**Entries on basic geometric figures:**
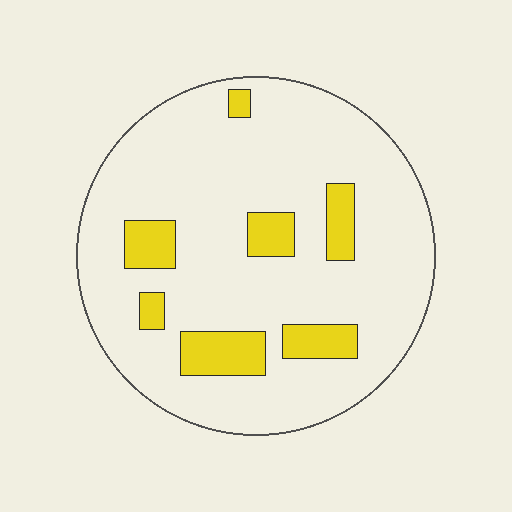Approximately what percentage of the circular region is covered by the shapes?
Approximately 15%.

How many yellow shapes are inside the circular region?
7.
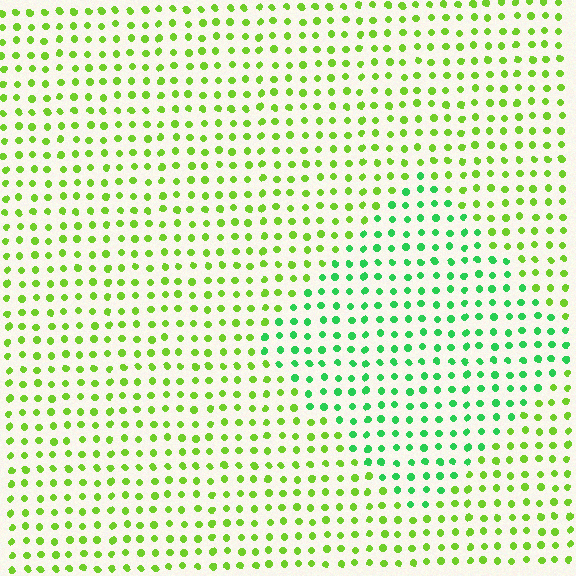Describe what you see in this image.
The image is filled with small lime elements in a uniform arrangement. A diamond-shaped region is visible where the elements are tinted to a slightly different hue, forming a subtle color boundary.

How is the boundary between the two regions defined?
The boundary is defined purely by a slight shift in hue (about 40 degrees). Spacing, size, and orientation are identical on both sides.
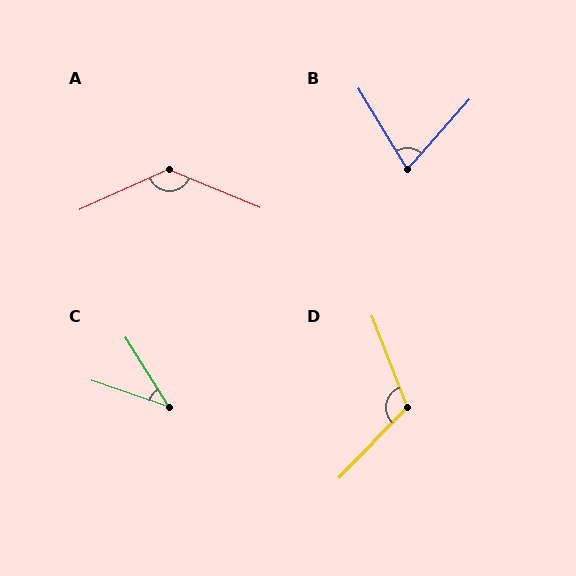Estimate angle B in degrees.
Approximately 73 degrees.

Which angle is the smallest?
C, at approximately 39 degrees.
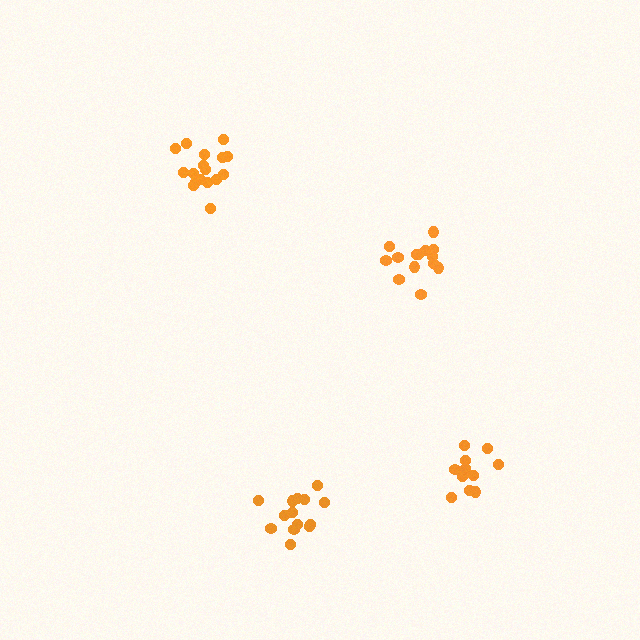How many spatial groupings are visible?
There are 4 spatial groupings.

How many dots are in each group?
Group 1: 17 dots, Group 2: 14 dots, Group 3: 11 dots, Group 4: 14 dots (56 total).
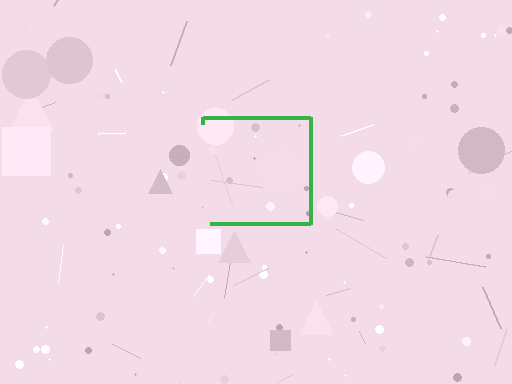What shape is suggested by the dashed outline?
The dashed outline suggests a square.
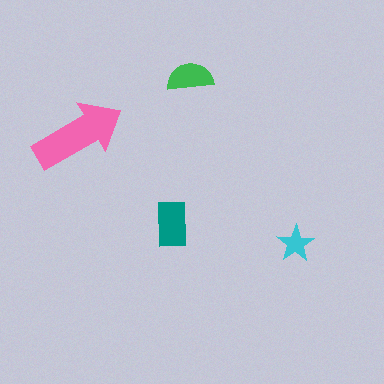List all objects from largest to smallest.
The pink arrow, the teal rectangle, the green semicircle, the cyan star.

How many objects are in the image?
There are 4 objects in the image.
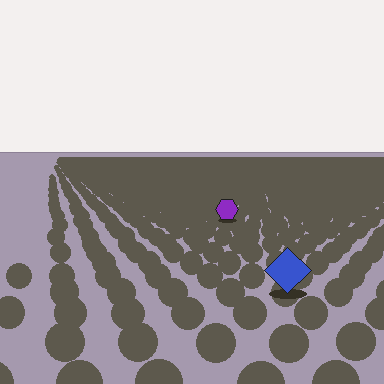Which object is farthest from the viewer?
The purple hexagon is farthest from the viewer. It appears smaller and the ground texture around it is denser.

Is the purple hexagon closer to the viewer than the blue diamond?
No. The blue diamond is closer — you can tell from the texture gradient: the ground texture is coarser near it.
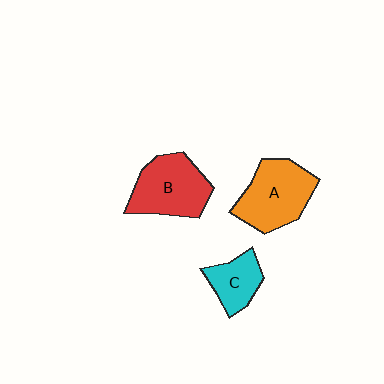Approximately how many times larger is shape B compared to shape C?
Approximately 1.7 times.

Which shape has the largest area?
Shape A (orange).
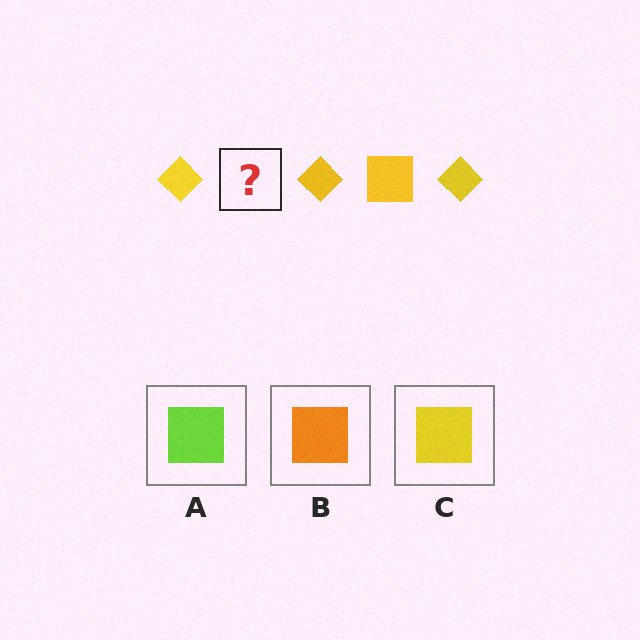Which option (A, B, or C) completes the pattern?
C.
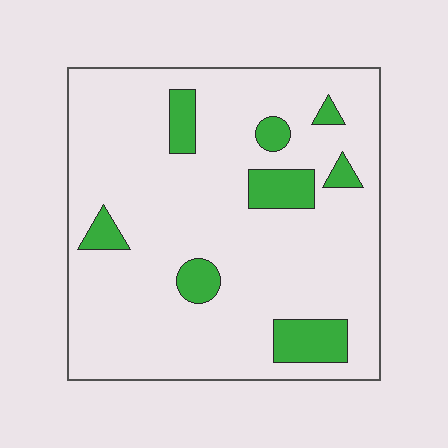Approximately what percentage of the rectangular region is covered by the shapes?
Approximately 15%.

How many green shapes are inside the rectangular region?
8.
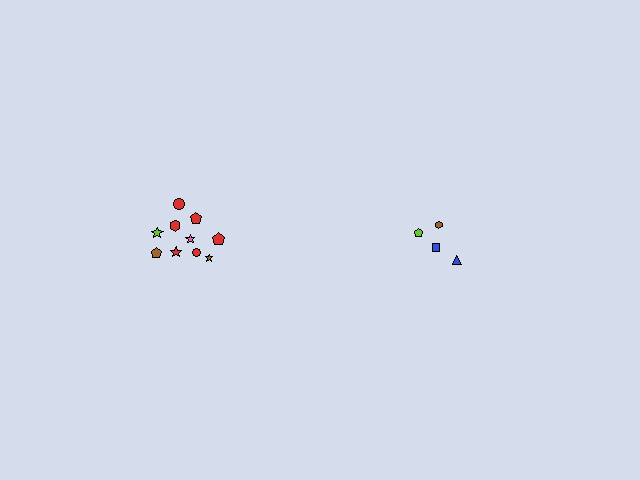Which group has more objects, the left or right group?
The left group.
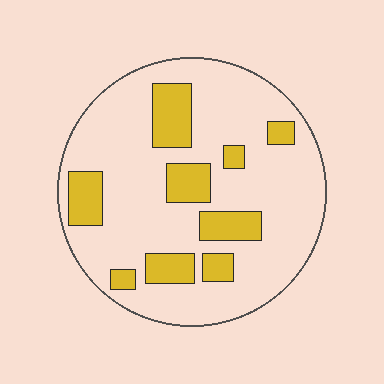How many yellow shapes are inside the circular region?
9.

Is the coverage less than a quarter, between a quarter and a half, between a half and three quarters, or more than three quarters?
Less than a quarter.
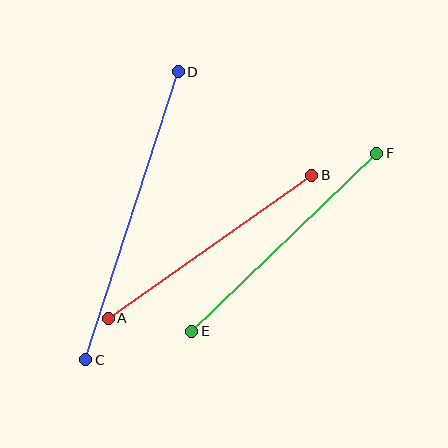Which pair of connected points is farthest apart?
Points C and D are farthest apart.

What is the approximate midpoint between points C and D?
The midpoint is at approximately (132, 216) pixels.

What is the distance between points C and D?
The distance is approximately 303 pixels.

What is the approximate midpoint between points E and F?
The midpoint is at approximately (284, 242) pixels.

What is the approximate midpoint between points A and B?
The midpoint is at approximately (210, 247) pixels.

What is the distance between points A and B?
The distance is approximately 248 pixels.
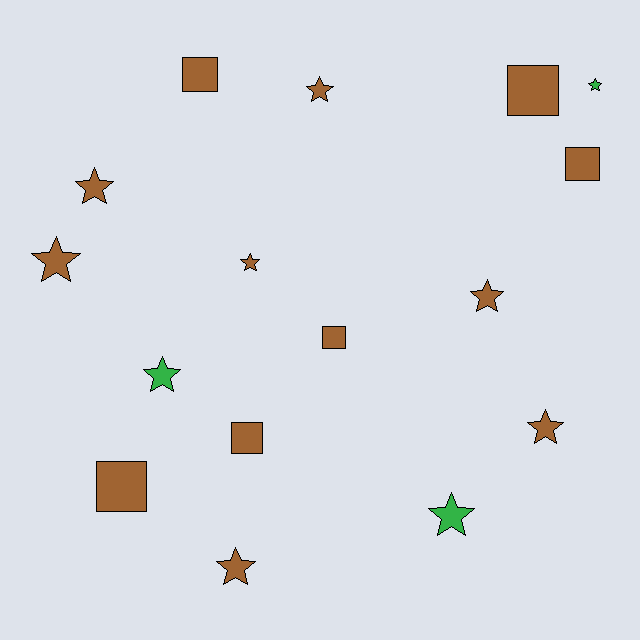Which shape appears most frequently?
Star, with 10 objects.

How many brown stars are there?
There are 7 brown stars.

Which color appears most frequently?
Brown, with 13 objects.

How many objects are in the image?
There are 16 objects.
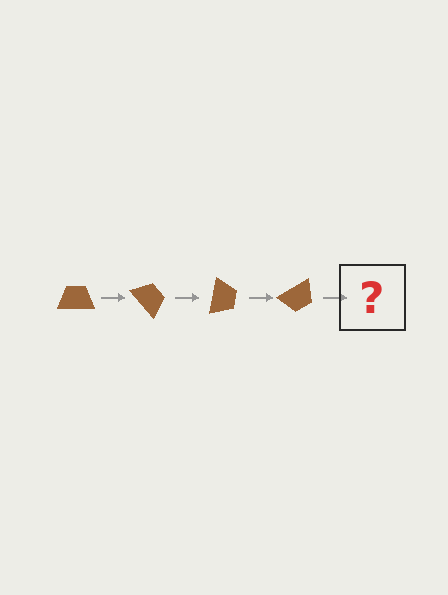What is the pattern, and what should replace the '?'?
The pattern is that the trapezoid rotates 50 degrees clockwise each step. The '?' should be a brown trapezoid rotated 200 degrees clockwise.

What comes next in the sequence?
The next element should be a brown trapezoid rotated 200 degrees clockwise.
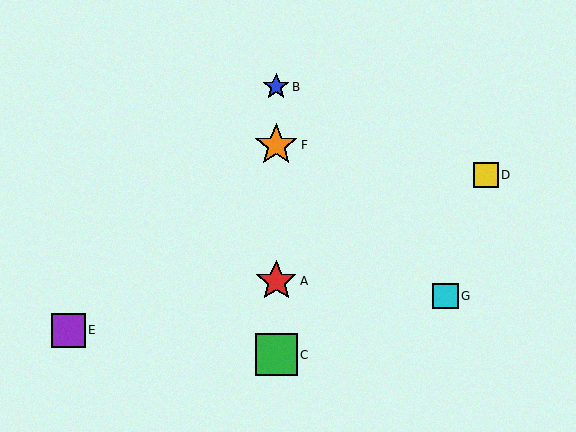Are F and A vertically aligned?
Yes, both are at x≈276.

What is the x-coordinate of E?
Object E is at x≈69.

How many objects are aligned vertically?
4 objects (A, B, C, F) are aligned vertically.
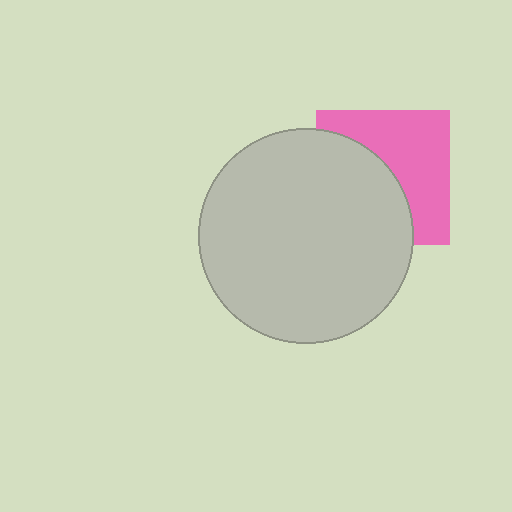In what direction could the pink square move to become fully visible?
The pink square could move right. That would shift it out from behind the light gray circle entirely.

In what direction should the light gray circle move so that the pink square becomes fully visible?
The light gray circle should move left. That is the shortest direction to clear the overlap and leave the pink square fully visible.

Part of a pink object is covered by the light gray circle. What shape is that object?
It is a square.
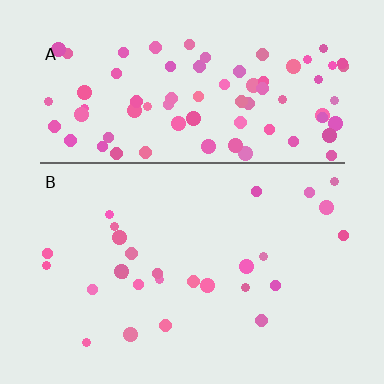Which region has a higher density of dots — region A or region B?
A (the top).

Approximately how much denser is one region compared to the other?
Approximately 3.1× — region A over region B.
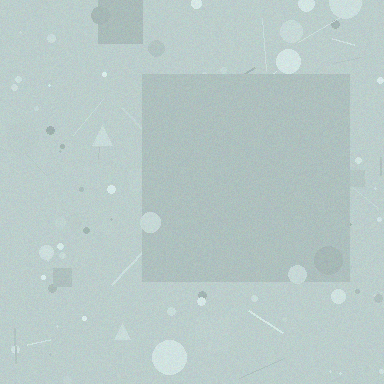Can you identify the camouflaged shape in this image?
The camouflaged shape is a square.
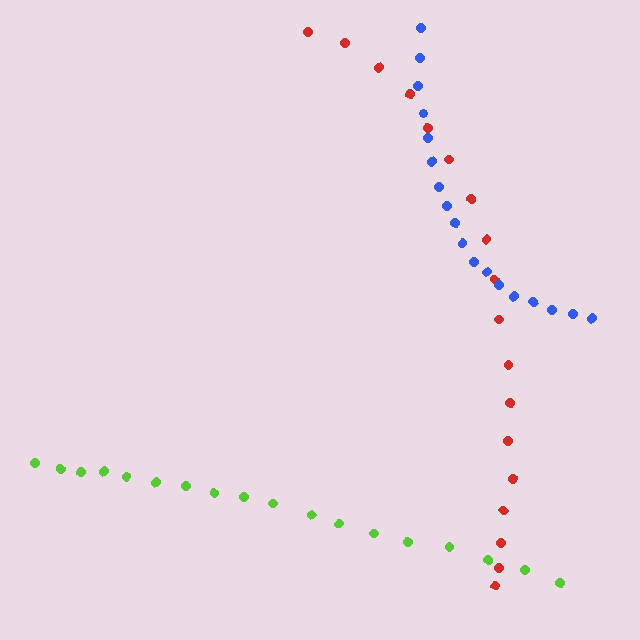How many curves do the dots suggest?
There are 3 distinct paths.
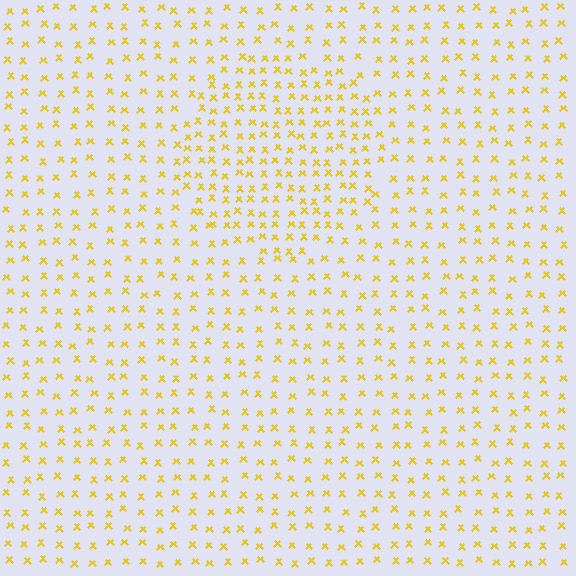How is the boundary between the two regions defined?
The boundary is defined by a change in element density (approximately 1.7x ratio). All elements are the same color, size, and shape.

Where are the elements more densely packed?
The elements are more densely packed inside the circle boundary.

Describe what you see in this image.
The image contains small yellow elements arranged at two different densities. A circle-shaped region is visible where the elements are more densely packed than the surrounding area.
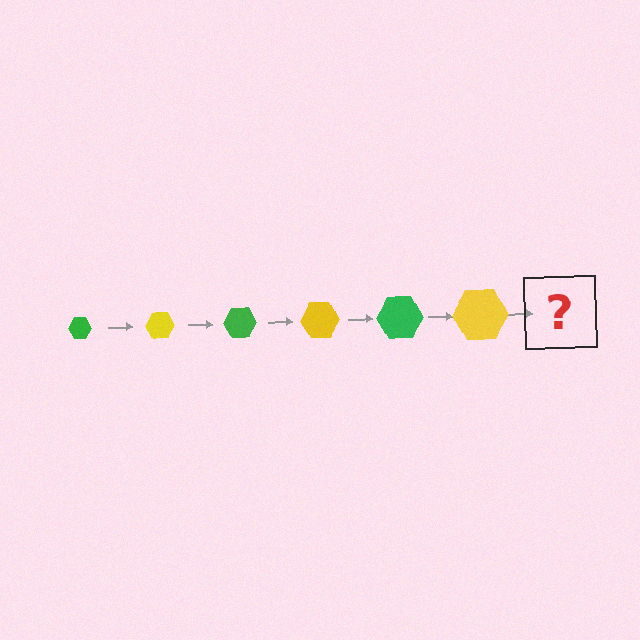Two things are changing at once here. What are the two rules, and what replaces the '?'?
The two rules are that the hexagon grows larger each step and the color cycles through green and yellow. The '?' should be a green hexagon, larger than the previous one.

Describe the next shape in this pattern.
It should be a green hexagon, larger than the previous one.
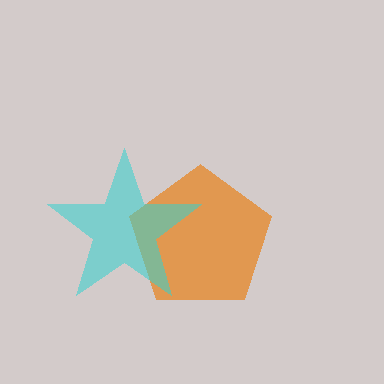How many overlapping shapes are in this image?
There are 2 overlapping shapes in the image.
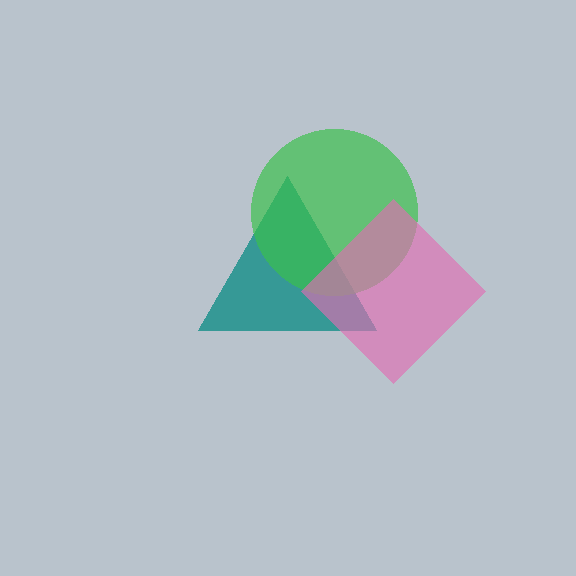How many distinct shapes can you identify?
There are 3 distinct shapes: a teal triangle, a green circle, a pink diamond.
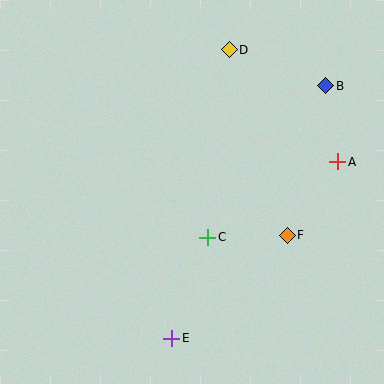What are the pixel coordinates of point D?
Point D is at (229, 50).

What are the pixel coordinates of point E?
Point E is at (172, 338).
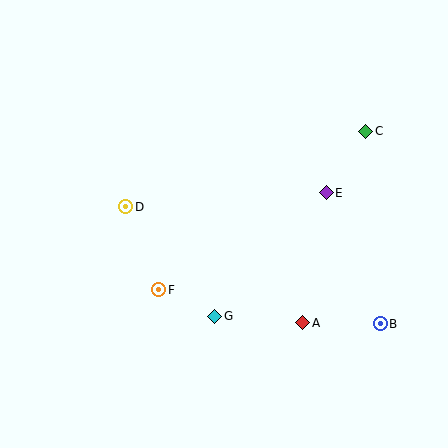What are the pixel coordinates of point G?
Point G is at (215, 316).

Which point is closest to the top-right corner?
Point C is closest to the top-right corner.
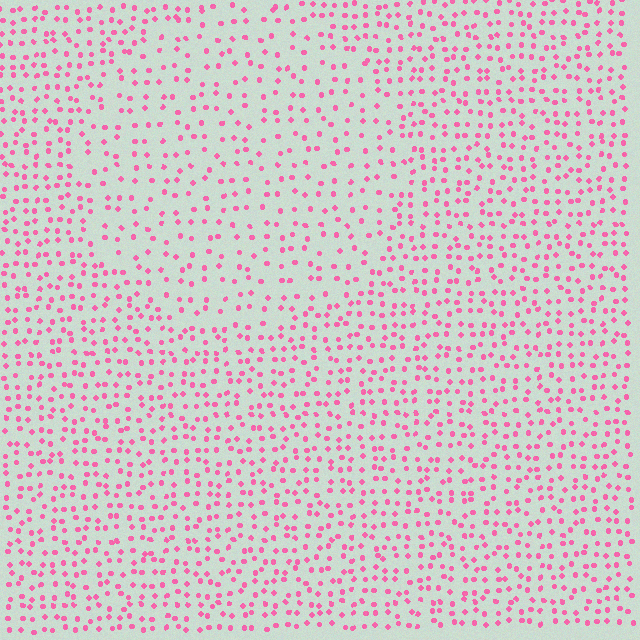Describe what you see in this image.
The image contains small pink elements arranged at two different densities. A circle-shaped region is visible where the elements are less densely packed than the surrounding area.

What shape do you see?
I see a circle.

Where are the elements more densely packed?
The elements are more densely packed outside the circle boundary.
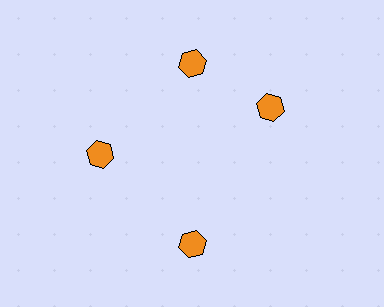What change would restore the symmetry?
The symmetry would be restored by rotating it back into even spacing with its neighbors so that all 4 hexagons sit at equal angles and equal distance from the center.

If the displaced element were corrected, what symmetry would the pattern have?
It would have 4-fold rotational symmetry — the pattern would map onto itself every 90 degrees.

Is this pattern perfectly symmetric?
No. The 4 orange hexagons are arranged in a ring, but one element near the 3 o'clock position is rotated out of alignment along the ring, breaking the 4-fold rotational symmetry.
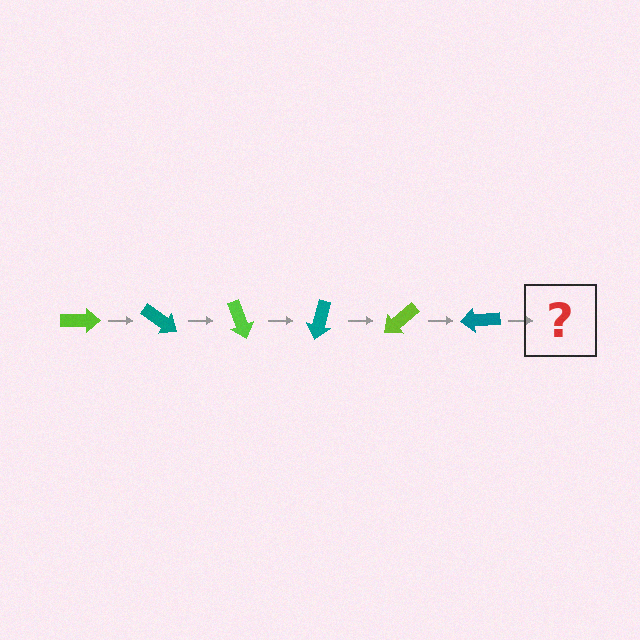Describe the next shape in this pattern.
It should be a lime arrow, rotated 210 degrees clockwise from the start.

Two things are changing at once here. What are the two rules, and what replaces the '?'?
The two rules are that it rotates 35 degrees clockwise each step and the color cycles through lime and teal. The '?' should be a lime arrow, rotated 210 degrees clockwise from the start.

**GIVEN EXERCISE:**
Only the lines from the line with "Is this pattern perfectly symmetric?" to the end of the records should be repeated, exactly and without pictures.

**OUTPUT FOR THIS EXERCISE:**
Is this pattern perfectly symmetric?
No. The 4 orange hexagons are arranged in a ring, but one element near the 3 o'clock position is rotated out of alignment along the ring, breaking the 4-fold rotational symmetry.
Describe the next shape in this pattern.
It should be a lime arrow, rotated 210 degrees clockwise from the start.

Two things are changing at once here. What are the two rules, and what replaces the '?'?
The two rules are that it rotates 35 degrees clockwise each step and the color cycles through lime and teal. The '?' should be a lime arrow, rotated 210 degrees clockwise from the start.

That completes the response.